◆ Given exercise:
In the records below, find the line that contains "What small shapes is it made of?" and the line that contains "What does the overall figure show?". Set down exactly those lines and every line between them, and nothing more.

[Begin Extracted records]

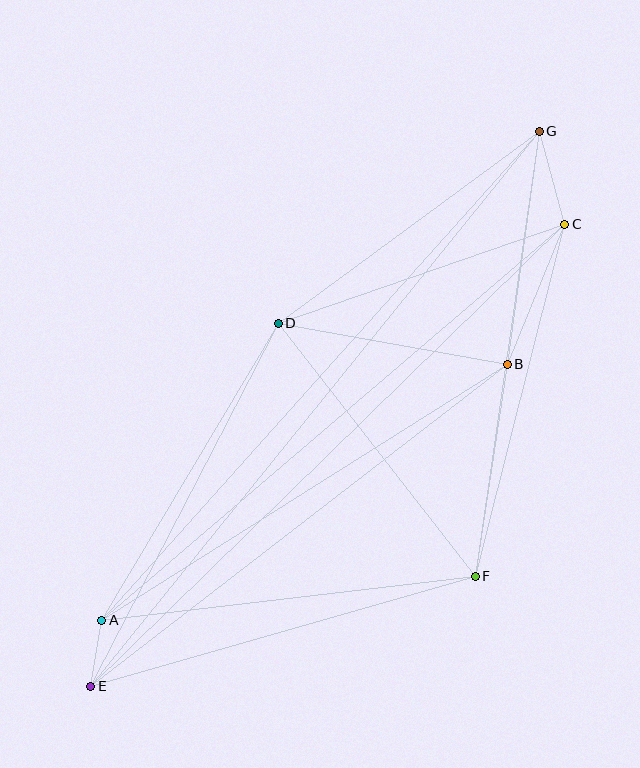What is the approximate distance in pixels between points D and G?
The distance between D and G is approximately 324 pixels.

[End Extracted records]
[Begin Extracted records]

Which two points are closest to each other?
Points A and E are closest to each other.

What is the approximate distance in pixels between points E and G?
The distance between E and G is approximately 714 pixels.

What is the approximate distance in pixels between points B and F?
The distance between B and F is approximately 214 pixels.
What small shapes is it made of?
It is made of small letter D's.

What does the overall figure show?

[End Extracted records]

◆ The completed task:
What small shapes is it made of?
It is made of small letter D's.

What does the overall figure show?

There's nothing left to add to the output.